TASK TO CARRY OUT:
A stretch of the entries below is to be set down exactly, running from the line with "In which direction" through the line with "How many teal", both included, and no other line.

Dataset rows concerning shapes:
──────

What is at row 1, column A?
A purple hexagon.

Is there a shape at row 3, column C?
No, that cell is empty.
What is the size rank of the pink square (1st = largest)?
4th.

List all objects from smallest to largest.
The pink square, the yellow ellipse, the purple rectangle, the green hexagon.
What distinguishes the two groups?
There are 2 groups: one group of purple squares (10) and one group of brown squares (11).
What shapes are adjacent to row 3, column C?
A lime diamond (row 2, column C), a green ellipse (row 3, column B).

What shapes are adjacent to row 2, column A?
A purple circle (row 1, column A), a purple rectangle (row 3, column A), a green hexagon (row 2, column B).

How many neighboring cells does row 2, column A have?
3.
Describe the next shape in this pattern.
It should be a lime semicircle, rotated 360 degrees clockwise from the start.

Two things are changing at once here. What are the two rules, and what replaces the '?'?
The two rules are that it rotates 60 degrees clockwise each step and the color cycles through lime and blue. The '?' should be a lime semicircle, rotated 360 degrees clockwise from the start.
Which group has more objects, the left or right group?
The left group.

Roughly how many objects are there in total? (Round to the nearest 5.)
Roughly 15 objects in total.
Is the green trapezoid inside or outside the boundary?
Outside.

──────

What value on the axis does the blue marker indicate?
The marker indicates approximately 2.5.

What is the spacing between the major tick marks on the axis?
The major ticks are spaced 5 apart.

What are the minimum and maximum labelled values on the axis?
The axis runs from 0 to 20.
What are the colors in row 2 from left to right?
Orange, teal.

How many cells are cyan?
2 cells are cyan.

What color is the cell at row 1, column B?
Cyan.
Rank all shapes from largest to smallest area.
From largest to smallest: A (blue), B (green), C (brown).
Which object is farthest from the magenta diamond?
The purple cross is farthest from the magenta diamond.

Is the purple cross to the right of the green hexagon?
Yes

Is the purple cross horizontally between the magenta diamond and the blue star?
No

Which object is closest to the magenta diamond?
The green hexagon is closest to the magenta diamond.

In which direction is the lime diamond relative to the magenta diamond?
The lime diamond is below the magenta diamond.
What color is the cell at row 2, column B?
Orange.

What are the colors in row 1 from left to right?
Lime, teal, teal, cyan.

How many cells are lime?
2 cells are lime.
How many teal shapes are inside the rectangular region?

──────

OUTPUT FOR THIS TASK:
In which direction is the lime diamond relative to the magenta diamond?
The lime diamond is below the magenta diamond.
What color is the cell at row 2, column B?
Orange.

What are the colors in row 1 from left to right?
Lime, teal, teal, cyan.

How many cells are lime?
2 cells are lime.
How many teal shapes are inside the rectangular region?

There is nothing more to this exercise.